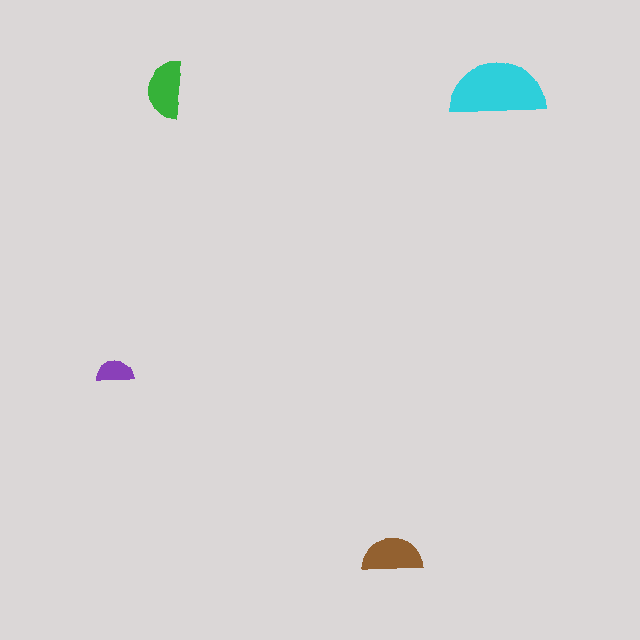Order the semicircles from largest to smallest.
the cyan one, the brown one, the green one, the purple one.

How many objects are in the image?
There are 4 objects in the image.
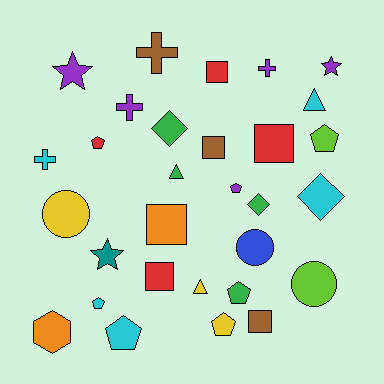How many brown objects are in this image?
There are 3 brown objects.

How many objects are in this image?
There are 30 objects.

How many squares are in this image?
There are 6 squares.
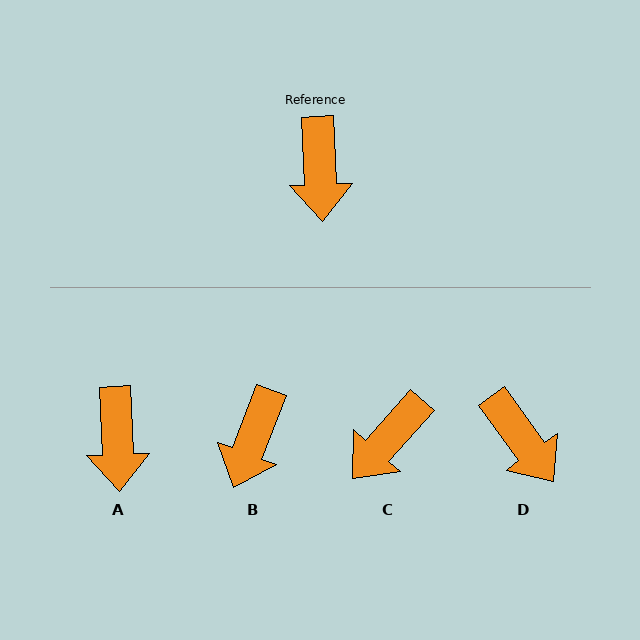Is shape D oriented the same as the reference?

------------------------------------

■ WHAT THE EXERCISE ASKS: Quote the data above in full, leaving out the pictures it holds.

■ COMPLETE OUTPUT:
Order the semicircles from largest to smallest.
the cyan one, the brown one, the green one, the purple one.

How many objects are in the image?
There are 4 objects in the image.
How many brown objects are in this image?
There are 3 brown objects.

How many objects are in this image?
There are 30 objects.

How many squares are in this image?
There are 6 squares.
Is shape D oriented the same as the reference?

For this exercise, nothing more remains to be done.